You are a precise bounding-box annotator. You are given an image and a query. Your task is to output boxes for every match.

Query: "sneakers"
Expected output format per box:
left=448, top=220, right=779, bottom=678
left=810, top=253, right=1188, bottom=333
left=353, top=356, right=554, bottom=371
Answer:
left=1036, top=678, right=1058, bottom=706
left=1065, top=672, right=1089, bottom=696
----------
§ To do: Write out every line of the listing above without any changes.

§ Reply:
You are a precise bounding-box annotator. You are given an image and a query. Your task is to output boxes for every match.

Query: "sneakers"
Expected output format per box:
left=448, top=220, right=779, bottom=678
left=810, top=253, right=1188, bottom=333
left=353, top=356, right=554, bottom=371
Answer:
left=1036, top=678, right=1058, bottom=706
left=1065, top=672, right=1089, bottom=696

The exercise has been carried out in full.